# Entries supplied:

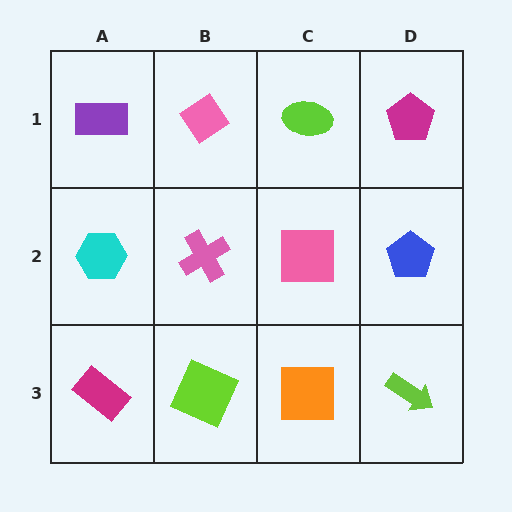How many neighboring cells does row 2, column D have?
3.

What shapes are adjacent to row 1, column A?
A cyan hexagon (row 2, column A), a pink diamond (row 1, column B).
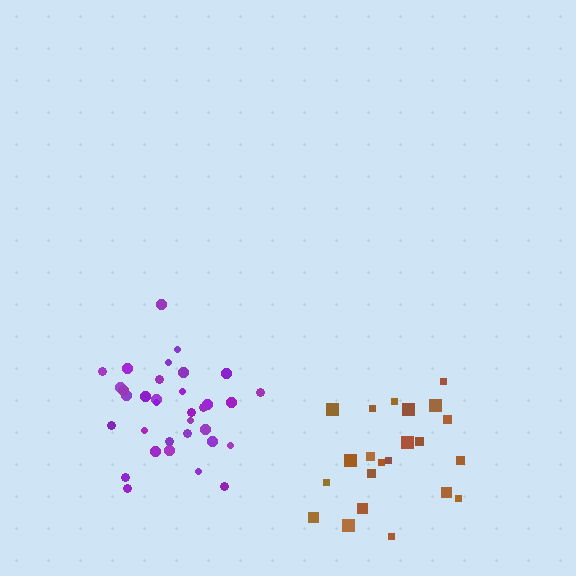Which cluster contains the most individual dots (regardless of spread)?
Purple (34).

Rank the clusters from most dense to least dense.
purple, brown.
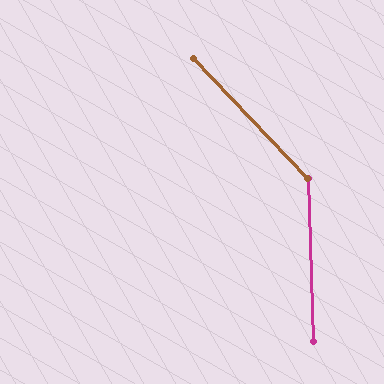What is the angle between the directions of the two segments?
Approximately 42 degrees.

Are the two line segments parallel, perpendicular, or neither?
Neither parallel nor perpendicular — they differ by about 42°.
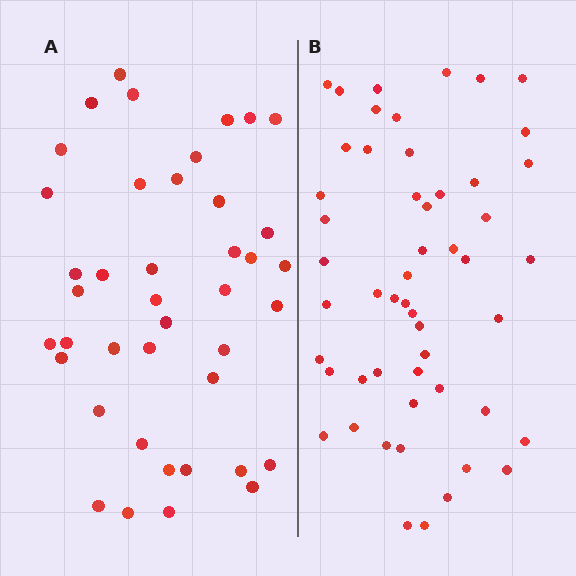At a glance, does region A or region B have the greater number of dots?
Region B (the right region) has more dots.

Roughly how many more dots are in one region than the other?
Region B has roughly 12 or so more dots than region A.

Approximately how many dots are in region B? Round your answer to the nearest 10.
About 50 dots. (The exact count is 52, which rounds to 50.)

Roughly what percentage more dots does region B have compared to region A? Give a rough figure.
About 25% more.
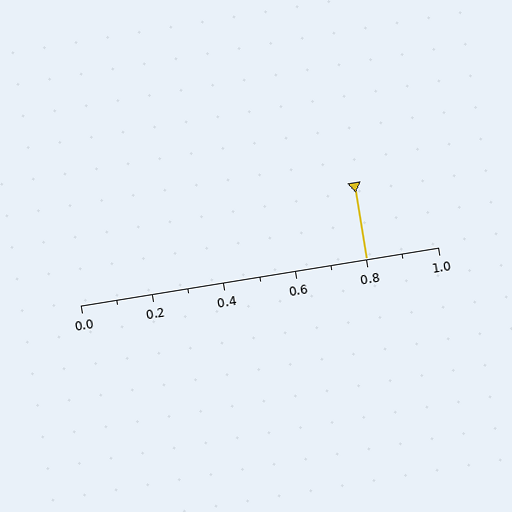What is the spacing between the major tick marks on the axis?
The major ticks are spaced 0.2 apart.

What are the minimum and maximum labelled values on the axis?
The axis runs from 0.0 to 1.0.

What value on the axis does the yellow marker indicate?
The marker indicates approximately 0.8.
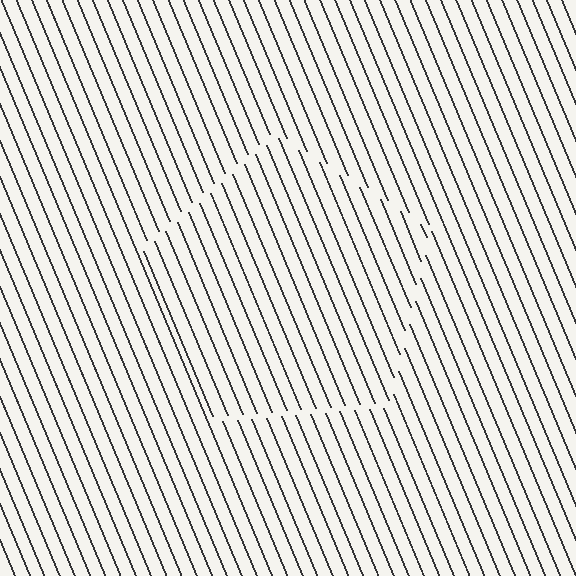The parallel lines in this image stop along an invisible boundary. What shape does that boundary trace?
An illusory pentagon. The interior of the shape contains the same grating, shifted by half a period — the contour is defined by the phase discontinuity where line-ends from the inner and outer gratings abut.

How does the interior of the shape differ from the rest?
The interior of the shape contains the same grating, shifted by half a period — the contour is defined by the phase discontinuity where line-ends from the inner and outer gratings abut.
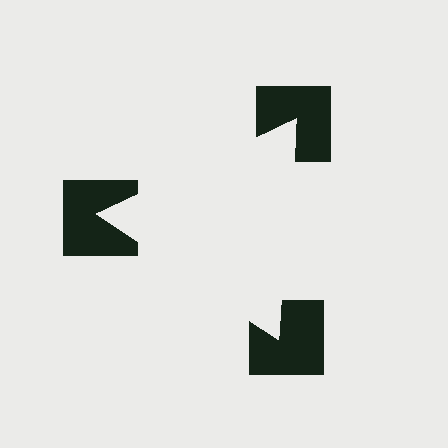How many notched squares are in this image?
There are 3 — one at each vertex of the illusory triangle.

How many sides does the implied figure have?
3 sides.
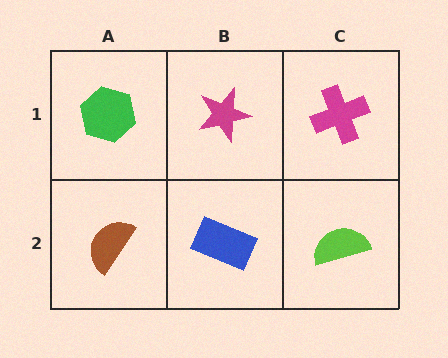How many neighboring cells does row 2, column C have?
2.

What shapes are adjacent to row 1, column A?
A brown semicircle (row 2, column A), a magenta star (row 1, column B).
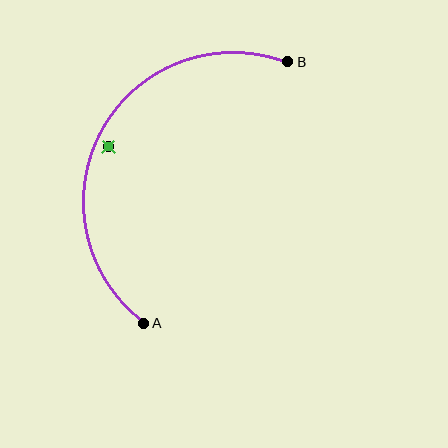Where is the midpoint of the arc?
The arc midpoint is the point on the curve farthest from the straight line joining A and B. It sits to the left of that line.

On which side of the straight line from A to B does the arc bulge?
The arc bulges to the left of the straight line connecting A and B.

# Problem details:
Output everything in the material exactly. Pictures stay out of it.

# Result of the exercise:
How many neighboring cells does row 2, column D have?
3.

What shapes are adjacent to row 1, column A?
A cyan hexagon (row 2, column A), a pink diamond (row 1, column B).
Which cluster contains the most individual dots (regardless of spread)?
Purple (34).

Rank the clusters from most dense to least dense.
purple, brown.
What is the angle between the directions of the two segments?
Approximately 42 degrees.

Are the two line segments parallel, perpendicular, or neither?
Neither parallel nor perpendicular — they differ by about 42°.
At a glance, does region A or region B have the greater number of dots?
Region B (the right region) has more dots.

Roughly how many more dots are in one region than the other?
Region B has roughly 12 or so more dots than region A.

Approximately how many dots are in region B? Round your answer to the nearest 10.
About 50 dots. (The exact count is 52, which rounds to 50.)

Roughly what percentage more dots does region B have compared to region A? Give a rough figure.
About 25% more.
What is the spacing between the major tick marks on the axis?
The major ticks are spaced 0.2 apart.

What are the minimum and maximum labelled values on the axis?
The axis runs from 0.0 to 1.0.

What value on the axis does the yellow marker indicate?
The marker indicates approximately 0.8.
The parallel lines in this image stop along an invisible boundary. What shape does that boundary trace?
An illusory pentagon. The interior of the shape contains the same grating, shifted by half a period — the contour is defined by the phase discontinuity where line-ends from the inner and outer gratings abut.

How does the interior of the shape differ from the rest?
The interior of the shape contains the same grating, shifted by half a period — the contour is defined by the phase discontinuity where line-ends from the inner and outer gratings abut.
How many notched squares are in this image?
There are 3 — one at each vertex of the illusory triangle.

How many sides does the implied figure have?
3 sides.
How many neighboring cells does row 2, column C have?
2.

What shapes are adjacent to row 1, column A?
A brown semicircle (row 2, column A), a magenta star (row 1, column B).
Where is the midpoint of the arc?
The arc midpoint is the point on the curve farthest from the straight line joining A and B. It sits to the left of that line.

On which side of the straight line from A to B does the arc bulge?
The arc bulges to the left of the straight line connecting A and B.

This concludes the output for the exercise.